Written exercise: Skip the pictures. Reproduce all other material exactly.

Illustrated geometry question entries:
*****

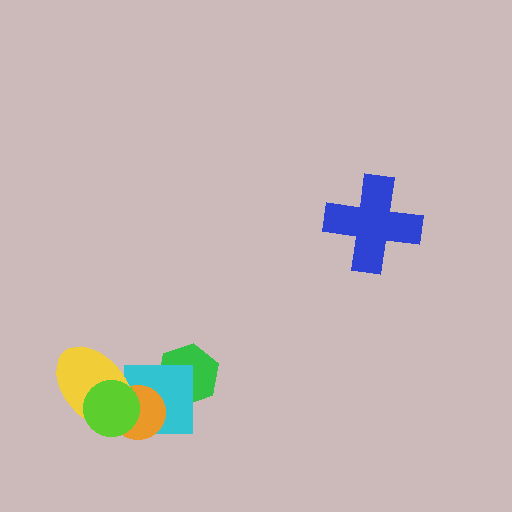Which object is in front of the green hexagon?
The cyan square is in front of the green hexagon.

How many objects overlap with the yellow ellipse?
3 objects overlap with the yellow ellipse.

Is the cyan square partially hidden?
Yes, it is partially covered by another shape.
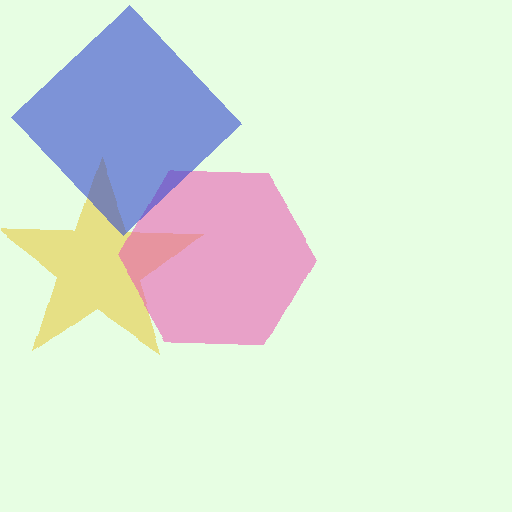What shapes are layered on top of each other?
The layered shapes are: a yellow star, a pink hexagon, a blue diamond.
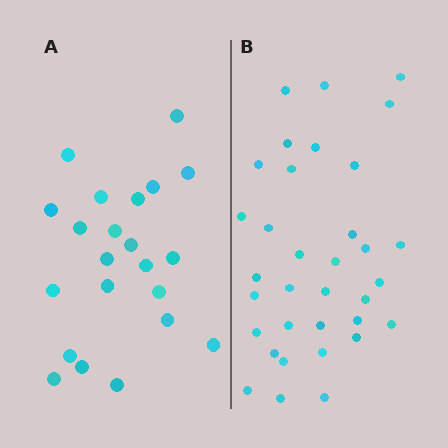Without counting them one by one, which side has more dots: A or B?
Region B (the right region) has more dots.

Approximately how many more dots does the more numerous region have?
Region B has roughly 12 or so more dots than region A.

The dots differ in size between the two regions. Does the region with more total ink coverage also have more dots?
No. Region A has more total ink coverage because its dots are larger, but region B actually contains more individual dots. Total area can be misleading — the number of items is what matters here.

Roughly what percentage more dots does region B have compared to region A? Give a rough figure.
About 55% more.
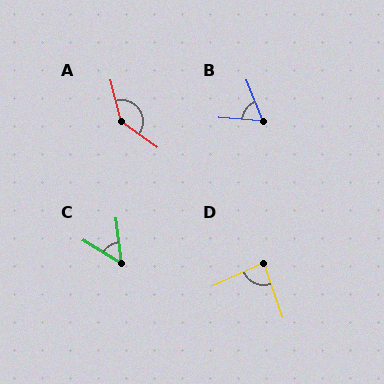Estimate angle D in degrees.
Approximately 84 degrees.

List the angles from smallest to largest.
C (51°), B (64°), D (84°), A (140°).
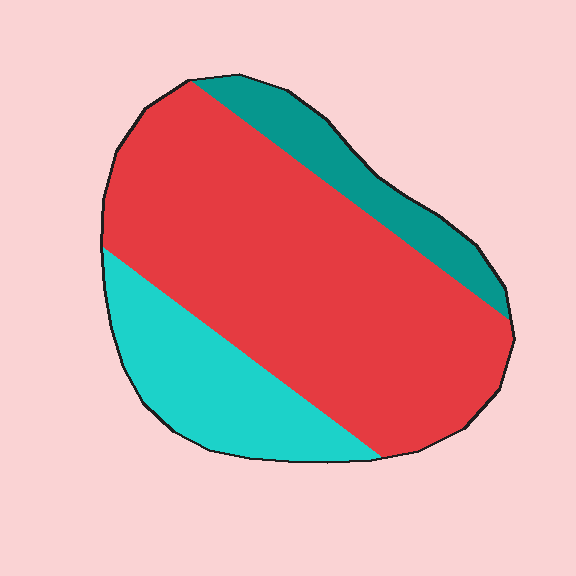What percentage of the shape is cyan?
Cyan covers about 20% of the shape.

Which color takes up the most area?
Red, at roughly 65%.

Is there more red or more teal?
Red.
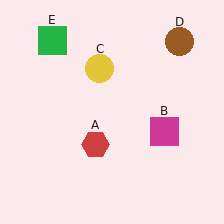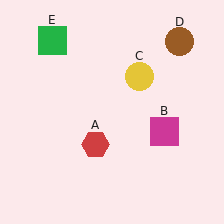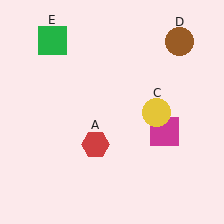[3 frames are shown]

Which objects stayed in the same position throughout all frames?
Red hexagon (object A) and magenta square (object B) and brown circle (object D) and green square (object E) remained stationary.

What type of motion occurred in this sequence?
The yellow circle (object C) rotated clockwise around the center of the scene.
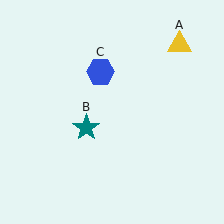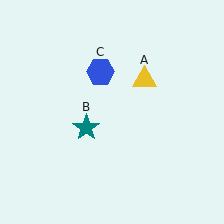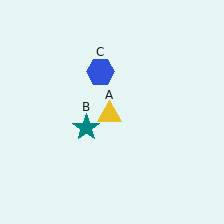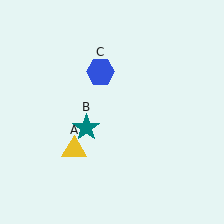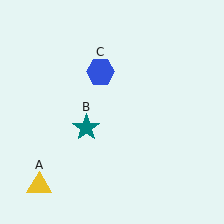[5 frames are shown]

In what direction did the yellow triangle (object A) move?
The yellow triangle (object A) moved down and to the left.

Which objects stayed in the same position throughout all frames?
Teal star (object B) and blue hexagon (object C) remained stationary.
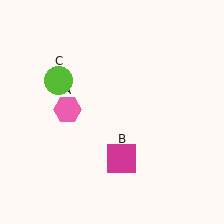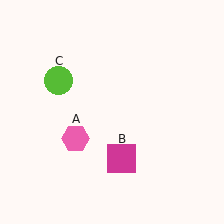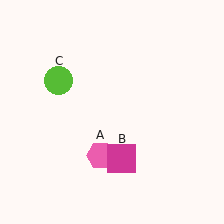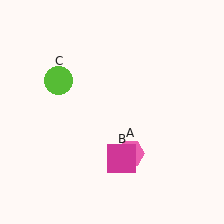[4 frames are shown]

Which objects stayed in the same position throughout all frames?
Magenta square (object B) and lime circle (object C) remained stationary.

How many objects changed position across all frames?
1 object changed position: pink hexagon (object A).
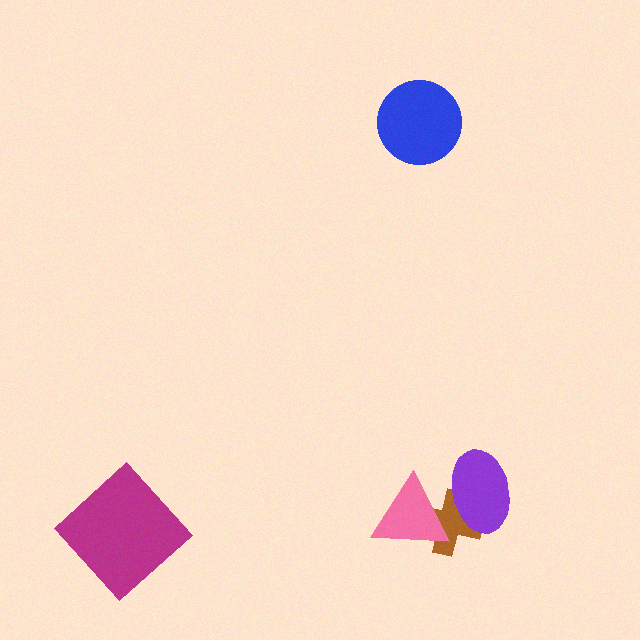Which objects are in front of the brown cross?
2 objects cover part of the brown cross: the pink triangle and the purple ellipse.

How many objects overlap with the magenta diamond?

*****

Exercise solution:
Which object is in front of the green hexagon?
The cyan square is in front of the green hexagon.

How many objects overlap with the yellow ellipse?
3 objects overlap with the yellow ellipse.

Is the cyan square partially hidden?
Yes, it is partially covered by another shape.
What shapes are layered on top of each other?
The layered shapes are: a yellow star, a pink hexagon, a blue diamond.
Without counting them one by one, which side has more dots: A or B?
Region B (the right region) has more dots.

Approximately how many more dots does the more numerous region have?
Region B has roughly 12 or so more dots than region A.

The dots differ in size between the two regions. Does the region with more total ink coverage also have more dots?
No. Region A has more total ink coverage because its dots are larger, but region B actually contains more individual dots. Total area can be misleading — the number of items is what matters here.

Roughly what percentage more dots does region B have compared to region A? Give a rough figure.
About 55% more.
Estimate angle D in degrees.
Approximately 84 degrees.

List the angles from smallest to largest.
C (51°), B (64°), D (84°), A (140°).
What percentage of the shape is cyan?
Cyan covers about 20% of the shape.

Which color takes up the most area?
Red, at roughly 65%.

Is there more red or more teal?
Red.
[3 frames are shown]

Which objects stayed in the same position throughout all frames?
Red hexagon (object A) and magenta square (object B) and brown circle (object D) and green square (object E) remained stationary.

What type of motion occurred in this sequence?
The yellow circle (object C) rotated clockwise around the center of the scene.
[5 frames are shown]

In what direction did the yellow triangle (object A) move?
The yellow triangle (object A) moved down and to the left.

Which objects stayed in the same position throughout all frames?
Teal star (object B) and blue hexagon (object C) remained stationary.
[4 frames are shown]

Which objects stayed in the same position throughout all frames?
Magenta square (object B) and lime circle (object C) remained stationary.

How many objects changed position across all frames?
1 object changed position: pink hexagon (object A).
Which objects are in front of the brown cross?
2 objects cover part of the brown cross: the pink triangle and the purple ellipse.

How many objects overlap with the magenta diamond?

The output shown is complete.